▶ _TASK OBJECTIVE_
Every record should be written out exactly, please.

▶ _DATA PROVIDED_
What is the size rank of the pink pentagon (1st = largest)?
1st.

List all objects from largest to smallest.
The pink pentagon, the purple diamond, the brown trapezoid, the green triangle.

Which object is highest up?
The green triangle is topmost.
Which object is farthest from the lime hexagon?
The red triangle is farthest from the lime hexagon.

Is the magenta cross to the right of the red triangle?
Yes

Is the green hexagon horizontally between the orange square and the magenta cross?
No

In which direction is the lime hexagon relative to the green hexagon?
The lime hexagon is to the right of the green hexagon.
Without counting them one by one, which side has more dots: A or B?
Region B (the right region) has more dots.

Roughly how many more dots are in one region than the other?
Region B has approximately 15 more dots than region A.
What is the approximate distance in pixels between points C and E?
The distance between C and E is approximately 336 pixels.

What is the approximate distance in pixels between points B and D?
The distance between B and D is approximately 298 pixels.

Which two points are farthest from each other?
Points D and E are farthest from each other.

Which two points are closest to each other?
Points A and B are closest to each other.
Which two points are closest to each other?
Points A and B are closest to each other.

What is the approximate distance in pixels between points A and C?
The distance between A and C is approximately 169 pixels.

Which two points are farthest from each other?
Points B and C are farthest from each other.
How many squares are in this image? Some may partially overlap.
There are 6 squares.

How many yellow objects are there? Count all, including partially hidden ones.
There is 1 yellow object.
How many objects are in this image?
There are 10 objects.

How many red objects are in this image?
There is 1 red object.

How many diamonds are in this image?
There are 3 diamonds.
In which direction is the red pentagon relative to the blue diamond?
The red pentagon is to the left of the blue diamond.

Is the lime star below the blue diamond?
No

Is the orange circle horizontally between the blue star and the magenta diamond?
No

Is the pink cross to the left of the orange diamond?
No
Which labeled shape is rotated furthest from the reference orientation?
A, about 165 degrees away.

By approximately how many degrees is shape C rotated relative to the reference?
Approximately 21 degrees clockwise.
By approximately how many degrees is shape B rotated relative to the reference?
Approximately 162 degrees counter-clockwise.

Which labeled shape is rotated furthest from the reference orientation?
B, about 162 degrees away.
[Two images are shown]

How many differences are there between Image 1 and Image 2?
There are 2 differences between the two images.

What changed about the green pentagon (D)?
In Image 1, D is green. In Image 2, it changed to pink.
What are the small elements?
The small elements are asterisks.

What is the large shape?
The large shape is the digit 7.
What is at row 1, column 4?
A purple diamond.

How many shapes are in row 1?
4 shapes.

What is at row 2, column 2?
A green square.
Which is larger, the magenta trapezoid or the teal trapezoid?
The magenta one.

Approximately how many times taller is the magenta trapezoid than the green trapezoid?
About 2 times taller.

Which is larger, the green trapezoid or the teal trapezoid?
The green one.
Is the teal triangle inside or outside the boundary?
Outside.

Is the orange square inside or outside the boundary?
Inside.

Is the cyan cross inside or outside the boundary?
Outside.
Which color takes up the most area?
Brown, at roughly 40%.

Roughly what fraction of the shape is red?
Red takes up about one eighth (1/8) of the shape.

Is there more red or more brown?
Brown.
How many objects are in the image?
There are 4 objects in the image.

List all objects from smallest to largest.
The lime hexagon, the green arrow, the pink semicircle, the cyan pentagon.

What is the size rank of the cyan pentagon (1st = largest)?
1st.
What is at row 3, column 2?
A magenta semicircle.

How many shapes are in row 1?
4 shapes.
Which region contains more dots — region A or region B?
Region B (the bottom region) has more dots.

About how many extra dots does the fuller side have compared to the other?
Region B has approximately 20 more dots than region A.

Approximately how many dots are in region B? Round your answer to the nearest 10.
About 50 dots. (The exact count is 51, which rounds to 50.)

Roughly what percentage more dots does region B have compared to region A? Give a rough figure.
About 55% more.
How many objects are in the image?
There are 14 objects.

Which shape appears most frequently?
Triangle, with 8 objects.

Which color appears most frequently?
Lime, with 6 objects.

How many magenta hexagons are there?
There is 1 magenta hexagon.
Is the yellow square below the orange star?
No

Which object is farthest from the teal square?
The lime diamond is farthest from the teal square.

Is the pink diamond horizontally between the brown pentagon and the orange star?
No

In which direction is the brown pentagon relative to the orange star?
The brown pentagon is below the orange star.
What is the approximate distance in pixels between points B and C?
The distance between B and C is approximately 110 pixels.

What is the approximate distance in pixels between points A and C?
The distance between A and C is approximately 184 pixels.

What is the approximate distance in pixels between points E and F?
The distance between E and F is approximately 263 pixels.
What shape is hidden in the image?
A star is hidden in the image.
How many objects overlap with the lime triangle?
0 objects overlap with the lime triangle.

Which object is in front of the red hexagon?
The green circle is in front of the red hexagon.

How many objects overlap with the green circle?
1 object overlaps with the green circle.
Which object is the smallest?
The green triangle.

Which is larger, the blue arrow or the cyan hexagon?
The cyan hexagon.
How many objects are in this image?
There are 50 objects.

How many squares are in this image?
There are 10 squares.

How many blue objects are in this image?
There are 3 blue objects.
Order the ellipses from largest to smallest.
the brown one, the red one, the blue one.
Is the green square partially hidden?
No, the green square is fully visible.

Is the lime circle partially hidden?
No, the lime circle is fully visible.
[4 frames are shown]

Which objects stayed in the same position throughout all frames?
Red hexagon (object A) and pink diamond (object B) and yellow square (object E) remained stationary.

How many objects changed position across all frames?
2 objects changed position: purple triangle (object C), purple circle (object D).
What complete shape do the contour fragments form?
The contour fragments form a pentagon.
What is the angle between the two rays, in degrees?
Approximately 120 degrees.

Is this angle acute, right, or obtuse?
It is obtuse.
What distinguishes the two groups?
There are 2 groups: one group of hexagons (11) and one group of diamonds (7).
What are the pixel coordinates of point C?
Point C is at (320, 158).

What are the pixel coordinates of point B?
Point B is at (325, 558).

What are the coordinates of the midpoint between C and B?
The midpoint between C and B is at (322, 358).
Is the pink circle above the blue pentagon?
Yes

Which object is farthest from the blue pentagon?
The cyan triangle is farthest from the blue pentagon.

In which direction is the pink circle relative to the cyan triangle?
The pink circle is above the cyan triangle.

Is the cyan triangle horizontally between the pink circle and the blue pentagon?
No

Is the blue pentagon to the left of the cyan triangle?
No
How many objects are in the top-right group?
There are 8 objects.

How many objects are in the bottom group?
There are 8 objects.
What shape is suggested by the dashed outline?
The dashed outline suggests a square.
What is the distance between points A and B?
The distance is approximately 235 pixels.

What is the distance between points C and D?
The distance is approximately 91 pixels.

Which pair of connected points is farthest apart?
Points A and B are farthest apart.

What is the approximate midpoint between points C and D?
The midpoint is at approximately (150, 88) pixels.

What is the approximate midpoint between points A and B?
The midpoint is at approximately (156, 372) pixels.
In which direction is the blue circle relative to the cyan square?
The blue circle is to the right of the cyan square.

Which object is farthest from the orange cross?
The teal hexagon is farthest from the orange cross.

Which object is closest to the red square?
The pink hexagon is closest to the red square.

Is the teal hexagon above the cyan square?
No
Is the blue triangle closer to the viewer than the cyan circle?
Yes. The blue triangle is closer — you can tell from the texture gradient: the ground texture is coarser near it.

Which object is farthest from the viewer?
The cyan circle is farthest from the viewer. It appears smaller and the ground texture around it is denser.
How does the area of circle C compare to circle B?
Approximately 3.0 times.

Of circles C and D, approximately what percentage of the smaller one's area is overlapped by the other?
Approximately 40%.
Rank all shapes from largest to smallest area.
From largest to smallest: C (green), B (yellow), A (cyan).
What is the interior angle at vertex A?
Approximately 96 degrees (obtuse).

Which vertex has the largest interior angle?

▶ _TASK RESPONSE_
What is the size rank of the pink pentagon (1st = largest)?
1st.

List all objects from largest to smallest.
The pink pentagon, the purple diamond, the brown trapezoid, the green triangle.

Which object is highest up?
The green triangle is topmost.
Which object is farthest from the lime hexagon?
The red triangle is farthest from the lime hexagon.

Is the magenta cross to the right of the red triangle?
Yes

Is the green hexagon horizontally between the orange square and the magenta cross?
No

In which direction is the lime hexagon relative to the green hexagon?
The lime hexagon is to the right of the green hexagon.
Without counting them one by one, which side has more dots: A or B?
Region B (the right region) has more dots.

Roughly how many more dots are in one region than the other?
Region B has approximately 15 more dots than region A.
What is the approximate distance in pixels between points C and E?
The distance between C and E is approximately 336 pixels.

What is the approximate distance in pixels between points B and D?
The distance between B and D is approximately 298 pixels.

Which two points are farthest from each other?
Points D and E are farthest from each other.

Which two points are closest to each other?
Points A and B are closest to each other.
Which two points are closest to each other?
Points A and B are closest to each other.

What is the approximate distance in pixels between points A and C?
The distance between A and C is approximately 169 pixels.

Which two points are farthest from each other?
Points B and C are farthest from each other.
How many squares are in this image? Some may partially overlap.
There are 6 squares.

How many yellow objects are there? Count all, including partially hidden ones.
There is 1 yellow object.
How many objects are in this image?
There are 10 objects.

How many red objects are in this image?
There is 1 red object.

How many diamonds are in this image?
There are 3 diamonds.
In which direction is the red pentagon relative to the blue diamond?
The red pentagon is to the left of the blue diamond.

Is the lime star below the blue diamond?
No

Is the orange circle horizontally between the blue star and the magenta diamond?
No

Is the pink cross to the left of the orange diamond?
No
Which labeled shape is rotated furthest from the reference orientation?
A, about 165 degrees away.

By approximately how many degrees is shape C rotated relative to the reference?
Approximately 21 degrees clockwise.
By approximately how many degrees is shape B rotated relative to the reference?
Approximately 162 degrees counter-clockwise.

Which labeled shape is rotated furthest from the reference orientation?
B, about 162 degrees away.
[Two images are shown]

How many differences are there between Image 1 and Image 2?
There are 2 differences between the two images.

What changed about the green pentagon (D)?
In Image 1, D is green. In Image 2, it changed to pink.
What are the small elements?
The small elements are asterisks.

What is the large shape?
The large shape is the digit 7.
What is at row 1, column 4?
A purple diamond.

How many shapes are in row 1?
4 shapes.

What is at row 2, column 2?
A green square.
Which is larger, the magenta trapezoid or the teal trapezoid?
The magenta one.

Approximately how many times taller is the magenta trapezoid than the green trapezoid?
About 2 times taller.

Which is larger, the green trapezoid or the teal trapezoid?
The green one.
Is the teal triangle inside or outside the boundary?
Outside.

Is the orange square inside or outside the boundary?
Inside.

Is the cyan cross inside or outside the boundary?
Outside.
Which color takes up the most area?
Brown, at roughly 40%.

Roughly what fraction of the shape is red?
Red takes up about one eighth (1/8) of the shape.

Is there more red or more brown?
Brown.
How many objects are in the image?
There are 4 objects in the image.

List all objects from smallest to largest.
The lime hexagon, the green arrow, the pink semicircle, the cyan pentagon.

What is the size rank of the cyan pentagon (1st = largest)?
1st.
What is at row 3, column 2?
A magenta semicircle.

How many shapes are in row 1?
4 shapes.
Which region contains more dots — region A or region B?
Region B (the bottom region) has more dots.

About how many extra dots does the fuller side have compared to the other?
Region B has approximately 20 more dots than region A.

Approximately how many dots are in region B? Round your answer to the nearest 10.
About 50 dots. (The exact count is 51, which rounds to 50.)

Roughly what percentage more dots does region B have compared to region A? Give a rough figure.
About 55% more.
How many objects are in the image?
There are 14 objects.

Which shape appears most frequently?
Triangle, with 8 objects.

Which color appears most frequently?
Lime, with 6 objects.

How many magenta hexagons are there?
There is 1 magenta hexagon.
Is the yellow square below the orange star?
No

Which object is farthest from the teal square?
The lime diamond is farthest from the teal square.

Is the pink diamond horizontally between the brown pentagon and the orange star?
No

In which direction is the brown pentagon relative to the orange star?
The brown pentagon is below the orange star.
What is the approximate distance in pixels between points B and C?
The distance between B and C is approximately 110 pixels.

What is the approximate distance in pixels between points A and C?
The distance between A and C is approximately 184 pixels.

What is the approximate distance in pixels between points E and F?
The distance between E and F is approximately 263 pixels.
What shape is hidden in the image?
A star is hidden in the image.
How many objects overlap with the lime triangle?
0 objects overlap with the lime triangle.

Which object is in front of the red hexagon?
The green circle is in front of the red hexagon.

How many objects overlap with the green circle?
1 object overlaps with the green circle.
Which object is the smallest?
The green triangle.

Which is larger, the blue arrow or the cyan hexagon?
The cyan hexagon.
How many objects are in this image?
There are 50 objects.

How many squares are in this image?
There are 10 squares.

How many blue objects are in this image?
There are 3 blue objects.
Order the ellipses from largest to smallest.
the brown one, the red one, the blue one.
Is the green square partially hidden?
No, the green square is fully visible.

Is the lime circle partially hidden?
No, the lime circle is fully visible.
[4 frames are shown]

Which objects stayed in the same position throughout all frames?
Red hexagon (object A) and pink diamond (object B) and yellow square (object E) remained stationary.

How many objects changed position across all frames?
2 objects changed position: purple triangle (object C), purple circle (object D).
What complete shape do the contour fragments form?
The contour fragments form a pentagon.
What is the angle between the two rays, in degrees?
Approximately 120 degrees.

Is this angle acute, right, or obtuse?
It is obtuse.
What distinguishes the two groups?
There are 2 groups: one group of hexagons (11) and one group of diamonds (7).
What are the pixel coordinates of point C?
Point C is at (320, 158).

What are the pixel coordinates of point B?
Point B is at (325, 558).

What are the coordinates of the midpoint between C and B?
The midpoint between C and B is at (322, 358).
Is the pink circle above the blue pentagon?
Yes

Which object is farthest from the blue pentagon?
The cyan triangle is farthest from the blue pentagon.

In which direction is the pink circle relative to the cyan triangle?
The pink circle is above the cyan triangle.

Is the cyan triangle horizontally between the pink circle and the blue pentagon?
No

Is the blue pentagon to the left of the cyan triangle?
No
How many objects are in the top-right group?
There are 8 objects.

How many objects are in the bottom group?
There are 8 objects.
What shape is suggested by the dashed outline?
The dashed outline suggests a square.
What is the distance between points A and B?
The distance is approximately 235 pixels.

What is the distance between points C and D?
The distance is approximately 91 pixels.

Which pair of connected points is farthest apart?
Points A and B are farthest apart.

What is the approximate midpoint between points C and D?
The midpoint is at approximately (150, 88) pixels.

What is the approximate midpoint between points A and B?
The midpoint is at approximately (156, 372) pixels.
In which direction is the blue circle relative to the cyan square?
The blue circle is to the right of the cyan square.

Which object is farthest from the orange cross?
The teal hexagon is farthest from the orange cross.

Which object is closest to the red square?
The pink hexagon is closest to the red square.

Is the teal hexagon above the cyan square?
No
Is the blue triangle closer to the viewer than the cyan circle?
Yes. The blue triangle is closer — you can tell from the texture gradient: the ground texture is coarser near it.

Which object is farthest from the viewer?
The cyan circle is farthest from the viewer. It appears smaller and the ground texture around it is denser.
How does the area of circle C compare to circle B?
Approximately 3.0 times.

Of circles C and D, approximately what percentage of the smaller one's area is overlapped by the other?
Approximately 40%.
Rank all shapes from largest to smallest area.
From largest to smallest: C (green), B (yellow), A (cyan).
What is the interior angle at vertex A?
Approximately 96 degrees (obtuse).

Which vertex has the largest interior angle?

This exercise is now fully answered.